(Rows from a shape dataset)
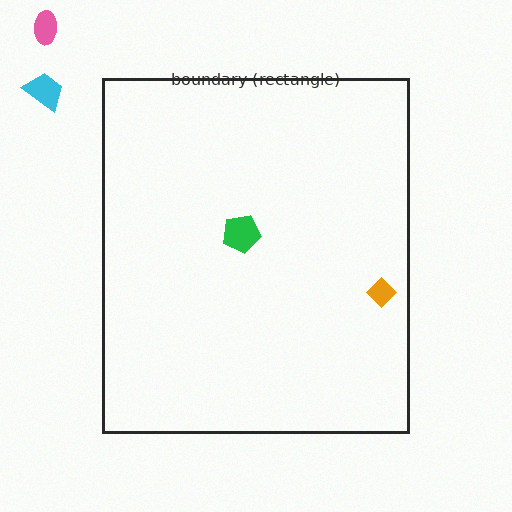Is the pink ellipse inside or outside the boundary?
Outside.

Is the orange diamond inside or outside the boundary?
Inside.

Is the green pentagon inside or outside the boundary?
Inside.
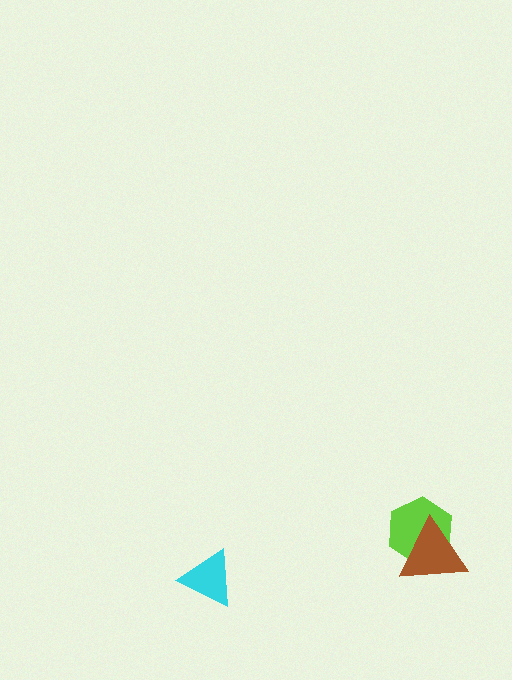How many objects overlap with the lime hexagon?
1 object overlaps with the lime hexagon.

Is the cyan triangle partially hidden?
No, no other shape covers it.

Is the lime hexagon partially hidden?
Yes, it is partially covered by another shape.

**Brief:** Restate each entry word for word, leaving out any pictures.

**Complete response:**
Is the pink ellipse inside or outside the boundary?
Outside.

Is the orange diamond inside or outside the boundary?
Inside.

Is the green pentagon inside or outside the boundary?
Inside.
How many objects overlap with the lime hexagon?
1 object overlaps with the lime hexagon.

Is the cyan triangle partially hidden?
No, no other shape covers it.

Is the lime hexagon partially hidden?
Yes, it is partially covered by another shape.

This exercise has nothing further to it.